# SET TASK:
Copy exactly, and only, the lines between the line holding "How many differences" and the line holding "Part of a orange", inclusive; skip the pictures.

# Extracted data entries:
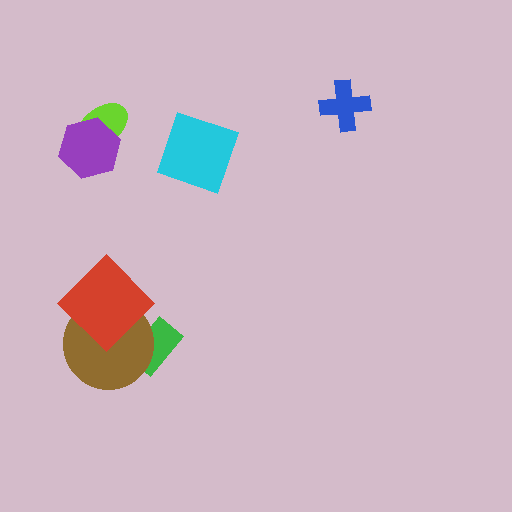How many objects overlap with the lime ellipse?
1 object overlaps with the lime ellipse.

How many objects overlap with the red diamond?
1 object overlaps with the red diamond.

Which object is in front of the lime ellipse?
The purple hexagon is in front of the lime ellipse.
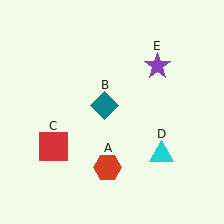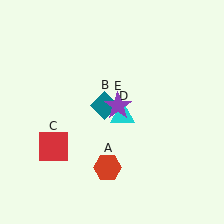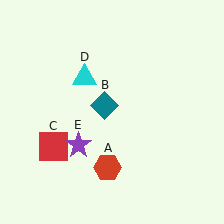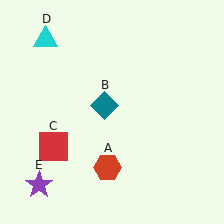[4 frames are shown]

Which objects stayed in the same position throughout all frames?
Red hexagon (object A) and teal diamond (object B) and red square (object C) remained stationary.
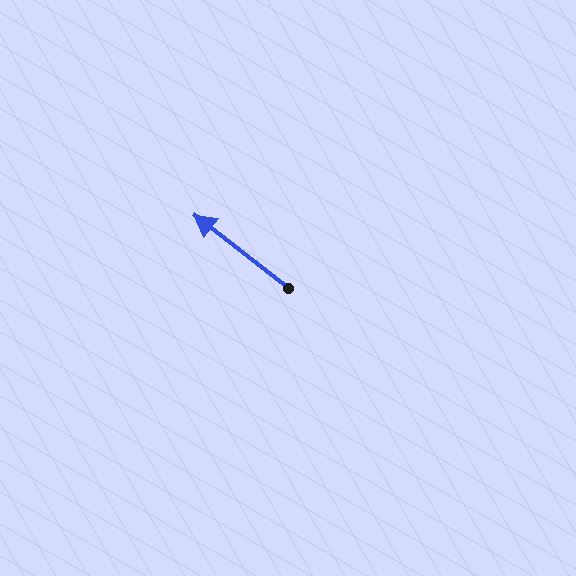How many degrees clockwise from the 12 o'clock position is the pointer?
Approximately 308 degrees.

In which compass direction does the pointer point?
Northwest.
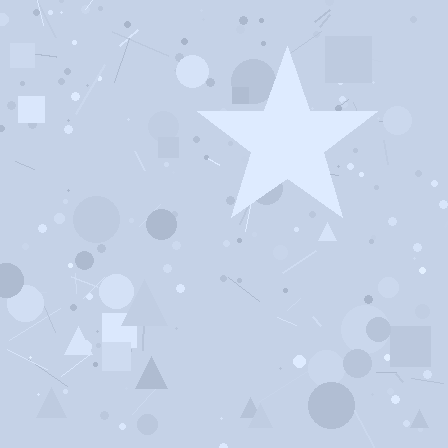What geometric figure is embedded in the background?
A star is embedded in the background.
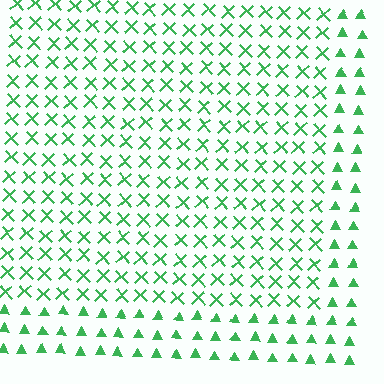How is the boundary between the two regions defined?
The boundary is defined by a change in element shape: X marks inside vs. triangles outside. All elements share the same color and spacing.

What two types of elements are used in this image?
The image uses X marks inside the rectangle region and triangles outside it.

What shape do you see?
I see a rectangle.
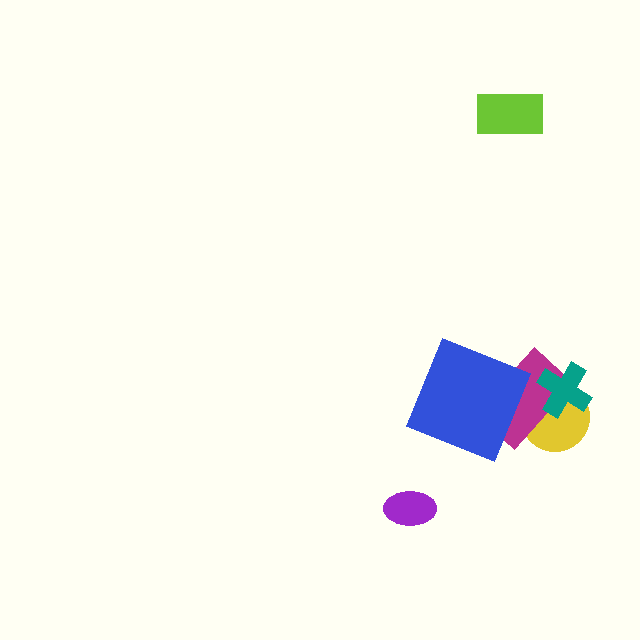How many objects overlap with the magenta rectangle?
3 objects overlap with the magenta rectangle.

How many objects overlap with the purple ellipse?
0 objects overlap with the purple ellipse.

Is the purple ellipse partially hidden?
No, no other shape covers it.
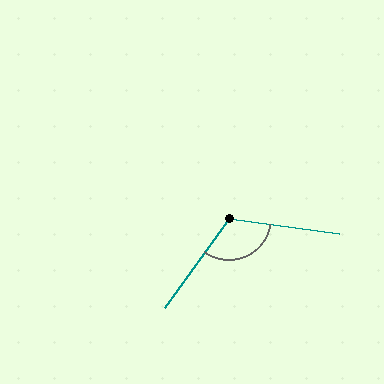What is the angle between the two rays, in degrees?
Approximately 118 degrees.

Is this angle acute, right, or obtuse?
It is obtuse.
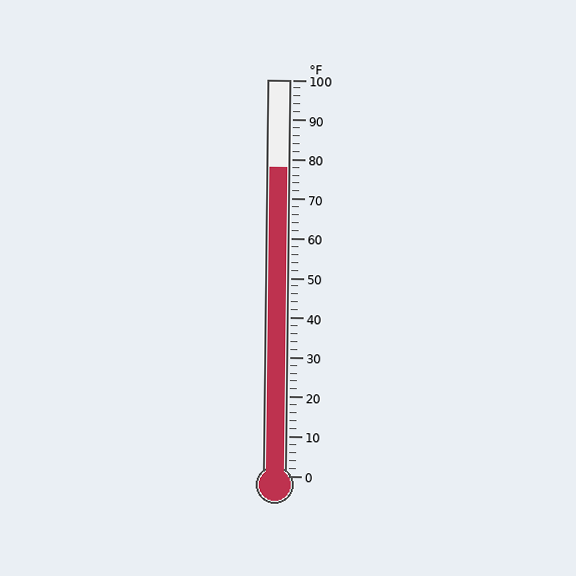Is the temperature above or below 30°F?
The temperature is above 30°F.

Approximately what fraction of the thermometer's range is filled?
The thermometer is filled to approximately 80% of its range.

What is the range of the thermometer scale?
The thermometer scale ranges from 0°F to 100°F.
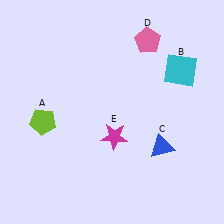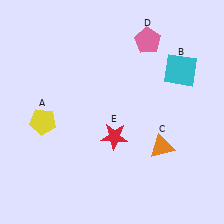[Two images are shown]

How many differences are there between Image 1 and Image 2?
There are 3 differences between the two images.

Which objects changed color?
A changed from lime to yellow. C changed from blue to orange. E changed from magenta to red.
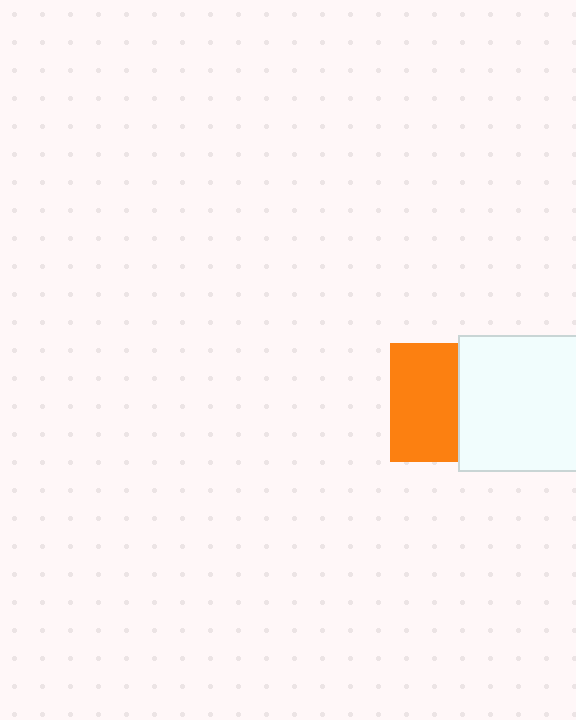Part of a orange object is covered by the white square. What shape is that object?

...

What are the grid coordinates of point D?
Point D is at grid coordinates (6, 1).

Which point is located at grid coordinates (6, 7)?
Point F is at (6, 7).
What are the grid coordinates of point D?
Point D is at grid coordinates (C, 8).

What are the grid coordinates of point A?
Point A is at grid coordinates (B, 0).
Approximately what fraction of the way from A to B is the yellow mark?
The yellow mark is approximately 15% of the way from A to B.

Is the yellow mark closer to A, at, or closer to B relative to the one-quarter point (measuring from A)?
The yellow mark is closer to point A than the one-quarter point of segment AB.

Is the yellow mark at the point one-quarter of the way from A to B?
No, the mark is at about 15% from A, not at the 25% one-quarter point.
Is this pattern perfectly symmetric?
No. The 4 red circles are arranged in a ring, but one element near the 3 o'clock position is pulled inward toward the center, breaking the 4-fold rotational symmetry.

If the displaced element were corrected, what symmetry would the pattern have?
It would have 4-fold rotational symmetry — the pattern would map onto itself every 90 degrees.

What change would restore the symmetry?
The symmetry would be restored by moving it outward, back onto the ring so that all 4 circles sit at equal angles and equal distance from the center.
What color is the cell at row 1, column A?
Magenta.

# EXERCISE ANSWER:
How many differences are there between Image 1 and Image 2?
There are 3 differences between the two images.

Which objects changed color?
A changed from lime to yellow. C changed from blue to orange. E changed from magenta to red.
Part of a orange object is covered by the white square. What shape is that object?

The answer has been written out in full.